* **Set problem**
An exact copy of the records is required, minus the pictures they hold.

Entries on shapes shown in images:
*****
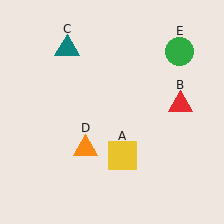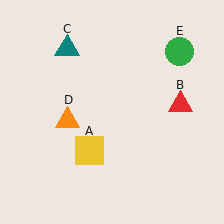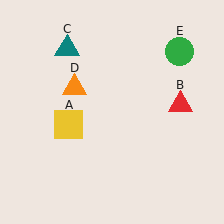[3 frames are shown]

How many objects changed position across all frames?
2 objects changed position: yellow square (object A), orange triangle (object D).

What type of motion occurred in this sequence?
The yellow square (object A), orange triangle (object D) rotated clockwise around the center of the scene.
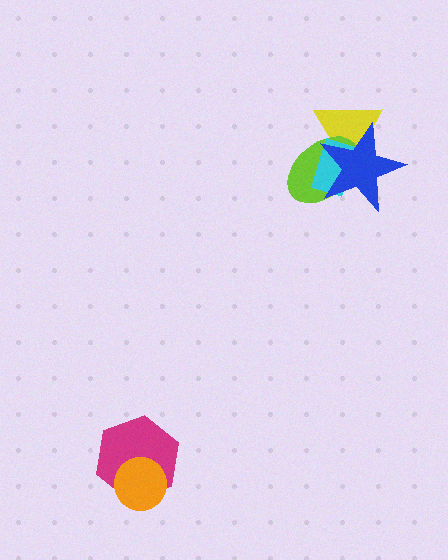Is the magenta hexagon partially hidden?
Yes, it is partially covered by another shape.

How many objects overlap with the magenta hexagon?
1 object overlaps with the magenta hexagon.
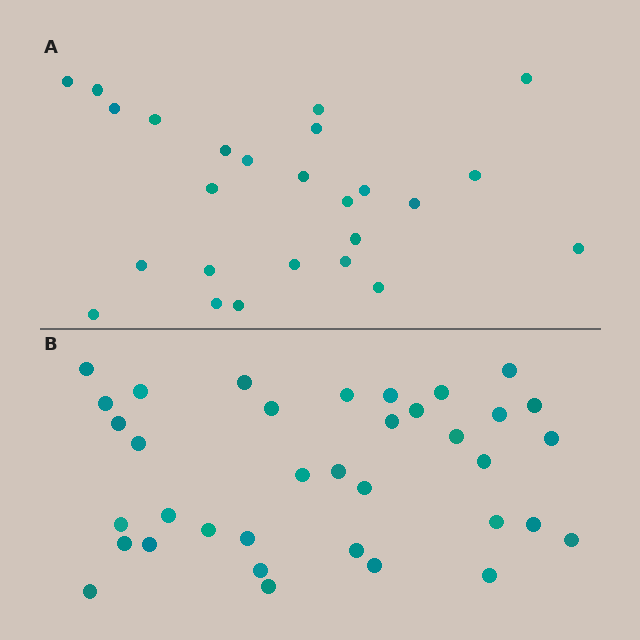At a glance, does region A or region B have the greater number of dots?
Region B (the bottom region) has more dots.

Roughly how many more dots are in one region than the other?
Region B has roughly 12 or so more dots than region A.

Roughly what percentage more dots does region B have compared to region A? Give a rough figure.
About 45% more.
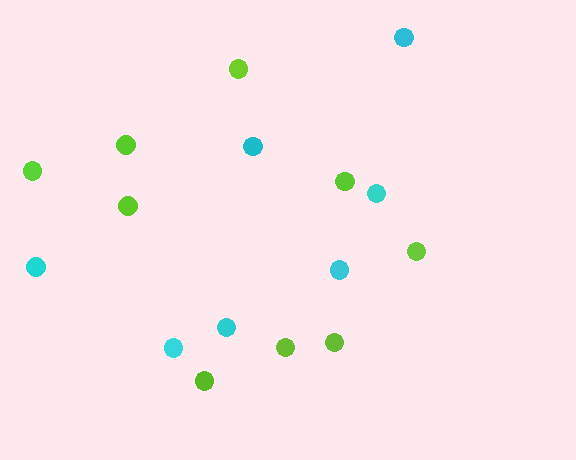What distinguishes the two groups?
There are 2 groups: one group of lime circles (9) and one group of cyan circles (7).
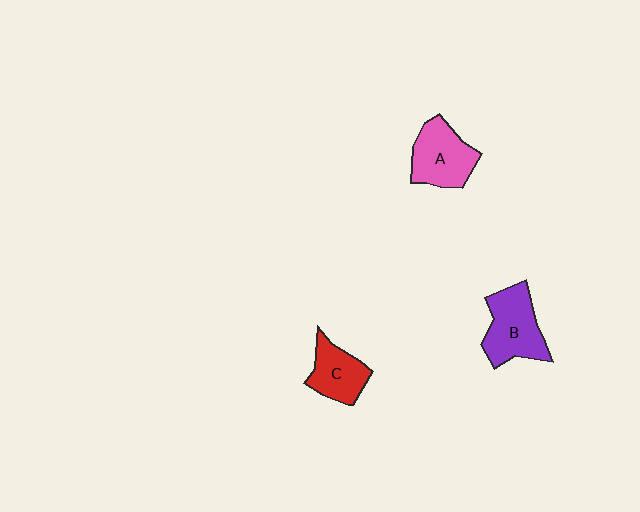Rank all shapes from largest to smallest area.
From largest to smallest: B (purple), A (pink), C (red).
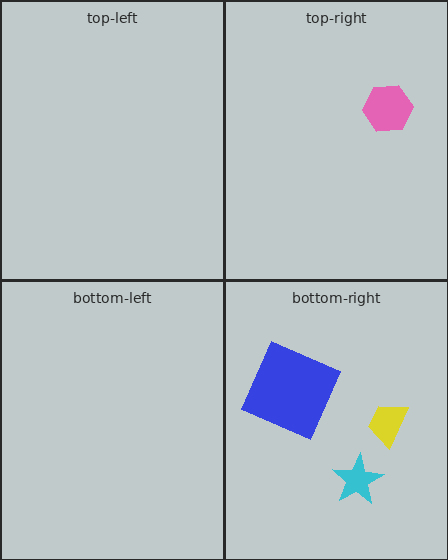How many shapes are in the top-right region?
1.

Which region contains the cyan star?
The bottom-right region.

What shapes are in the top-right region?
The pink hexagon.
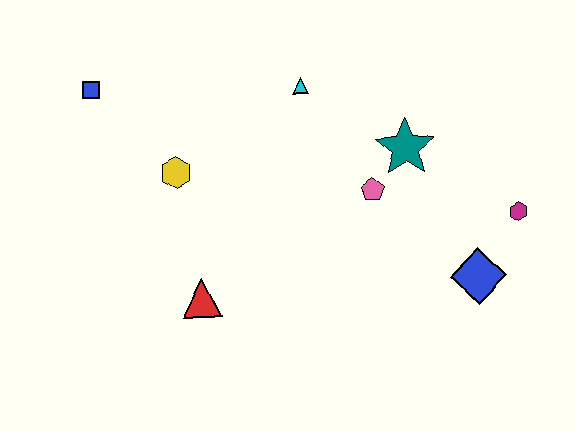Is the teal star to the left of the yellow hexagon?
No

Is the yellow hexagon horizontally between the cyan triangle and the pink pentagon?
No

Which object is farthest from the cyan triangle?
The blue diamond is farthest from the cyan triangle.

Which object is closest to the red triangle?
The yellow hexagon is closest to the red triangle.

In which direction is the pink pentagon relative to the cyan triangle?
The pink pentagon is below the cyan triangle.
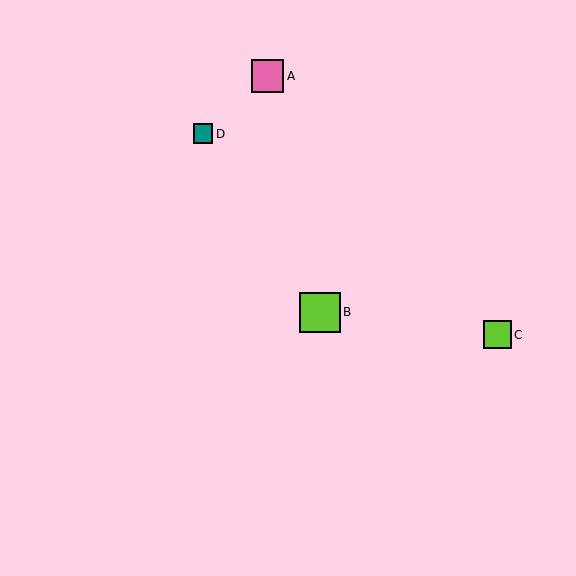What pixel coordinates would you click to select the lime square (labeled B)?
Click at (320, 312) to select the lime square B.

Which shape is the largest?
The lime square (labeled B) is the largest.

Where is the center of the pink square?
The center of the pink square is at (268, 76).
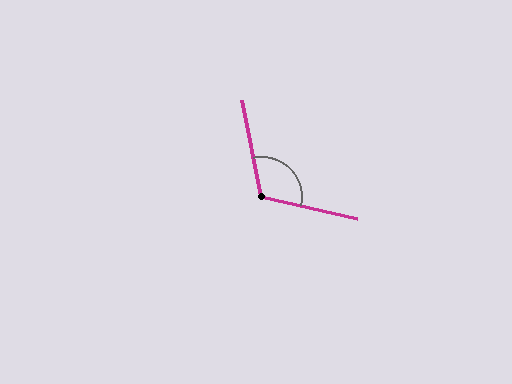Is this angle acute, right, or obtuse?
It is obtuse.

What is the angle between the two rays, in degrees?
Approximately 114 degrees.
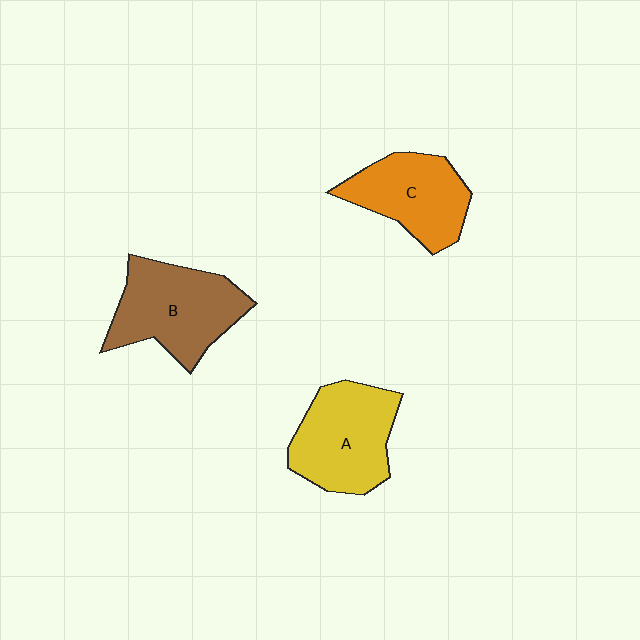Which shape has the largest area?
Shape B (brown).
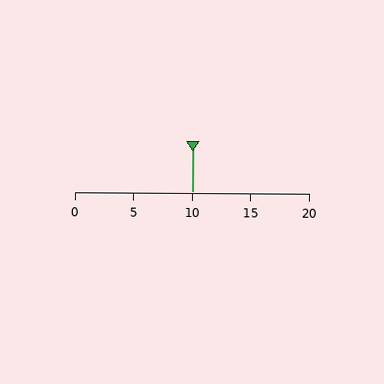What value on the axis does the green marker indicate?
The marker indicates approximately 10.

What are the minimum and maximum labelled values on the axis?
The axis runs from 0 to 20.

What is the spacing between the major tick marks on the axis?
The major ticks are spaced 5 apart.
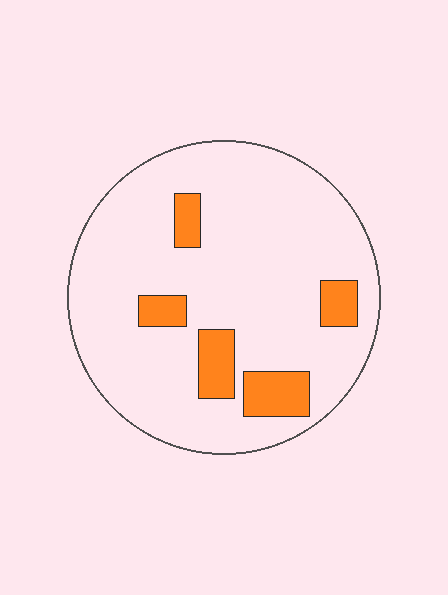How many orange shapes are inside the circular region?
5.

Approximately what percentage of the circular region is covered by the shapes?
Approximately 15%.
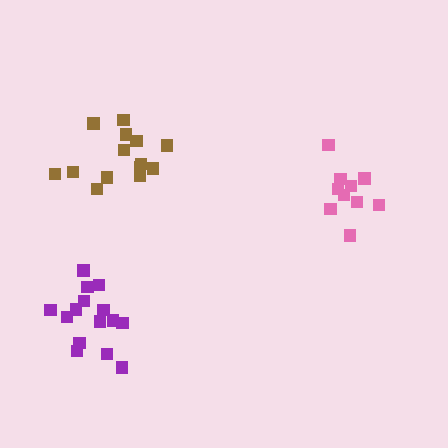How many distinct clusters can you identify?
There are 3 distinct clusters.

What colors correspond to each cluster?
The clusters are colored: pink, brown, purple.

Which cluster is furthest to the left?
The purple cluster is leftmost.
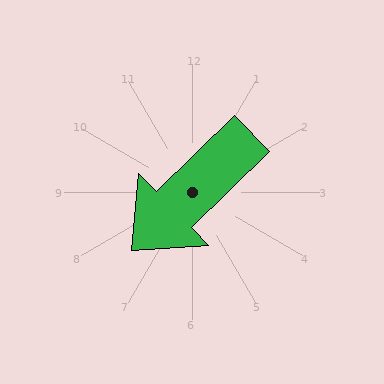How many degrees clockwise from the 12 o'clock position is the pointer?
Approximately 226 degrees.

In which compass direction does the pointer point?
Southwest.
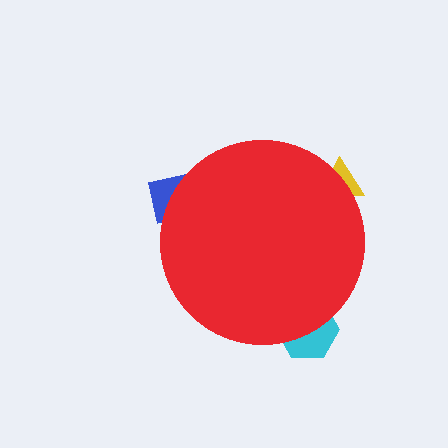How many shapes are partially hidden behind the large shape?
3 shapes are partially hidden.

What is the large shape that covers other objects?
A red circle.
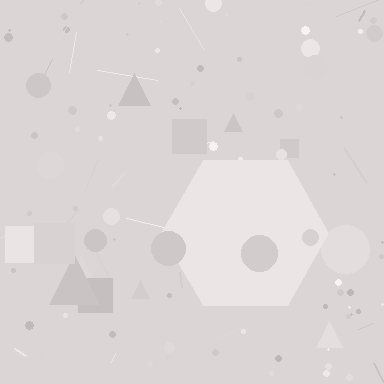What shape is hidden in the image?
A hexagon is hidden in the image.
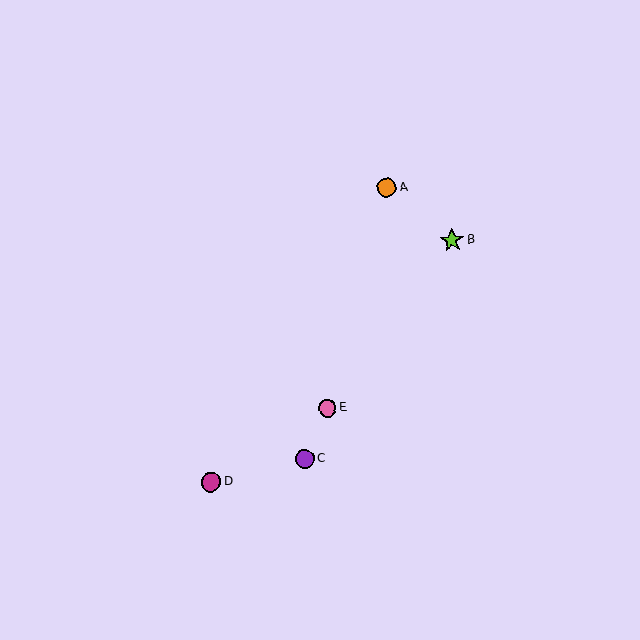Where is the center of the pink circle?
The center of the pink circle is at (327, 408).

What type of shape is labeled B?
Shape B is a lime star.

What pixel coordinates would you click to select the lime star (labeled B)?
Click at (452, 240) to select the lime star B.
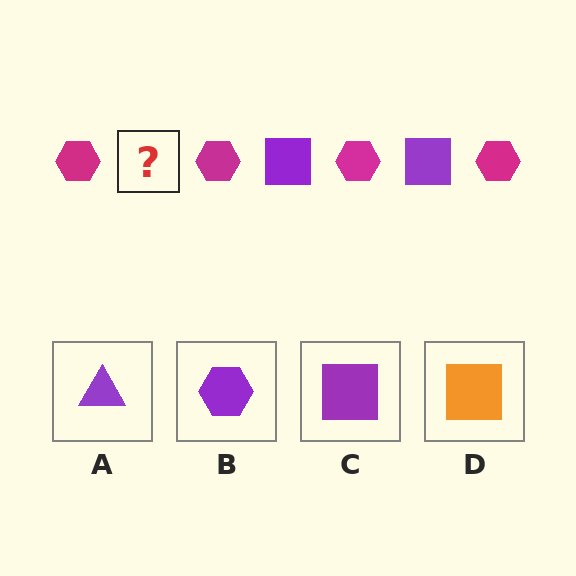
*****
* **The answer**
[3 frames are shown]

How many objects changed position across all frames?
2 objects changed position: yellow square (object A), orange triangle (object D).

What type of motion occurred in this sequence?
The yellow square (object A), orange triangle (object D) rotated clockwise around the center of the scene.
Is the magenta hexagon partially hidden?
Yes, it is partially covered by another shape.

How many objects overlap with the magenta hexagon?
1 object overlaps with the magenta hexagon.
At a glance, does region A or region B have the greater number of dots?
Region B (the bottom region) has more dots.

Roughly how many more dots are in one region than the other?
Region B has roughly 12 or so more dots than region A.

Roughly what percentage more dots does region B have compared to region A? Give a rough figure.
About 45% more.
What distinguishes the two groups?
There are 2 groups: one group of lime circles (9) and one group of cyan circles (7).
Rank all shapes from largest to smallest area.
From largest to smallest: B (purple), A (pink), C (red).
How many shapes are in the top-right region?
1.

Which region contains the cyan star?
The bottom-right region.

What shapes are in the top-right region?
The pink hexagon.
Is the teal star to the left of the yellow hexagon?
No

Is the yellow hexagon horizontally between the cyan triangle and the pink pentagon?
No

Which object is farthest from the cyan triangle?
The blue diamond is farthest from the cyan triangle.

Which object is closest to the red triangle?
The yellow hexagon is closest to the red triangle.

In which direction is the pink pentagon relative to the cyan triangle?
The pink pentagon is below the cyan triangle.
What pixel coordinates would you click to select the lime square (labeled B)?
Click at (320, 312) to select the lime square B.

Which shape is the largest?
The lime square (labeled B) is the largest.

Where is the center of the pink square?
The center of the pink square is at (268, 76).
Is this angle acute, right, or obtuse?
It is obtuse.

What is the angle between the two rays, in degrees?
Approximately 114 degrees.
Which shape has the largest area?
Shape B (brown).
What value on the axis does the green marker indicate?
The marker indicates approximately 10.

What are the minimum and maximum labelled values on the axis?
The axis runs from 0 to 20.

What is the spacing between the major tick marks on the axis?
The major ticks are spaced 5 apart.
How many orange shapes are inside the circular region?
5.

Approximately what percentage of the circular region is covered by the shapes?
Approximately 15%.
How many distinct clusters can you identify?
There are 3 distinct clusters.

What colors correspond to each cluster?
The clusters are colored: pink, brown, purple.

Which cluster is furthest to the left?
The purple cluster is leftmost.
How many degrees clockwise from the 12 o'clock position is the pointer?
Approximately 226 degrees.

In which compass direction does the pointer point?
Southwest.
How many shapes are partially hidden behind the large shape?
3 shapes are partially hidden.

What is the large shape that covers other objects?
A red circle.
What shape is hidden in the image?
A hexagon is hidden in the image.
Where is the center of the pink circle?
The center of the pink circle is at (327, 408).

What type of shape is labeled B?
Shape B is a lime star.

What pixel coordinates would you click to select the lime star (labeled B)?
Click at (452, 240) to select the lime star B.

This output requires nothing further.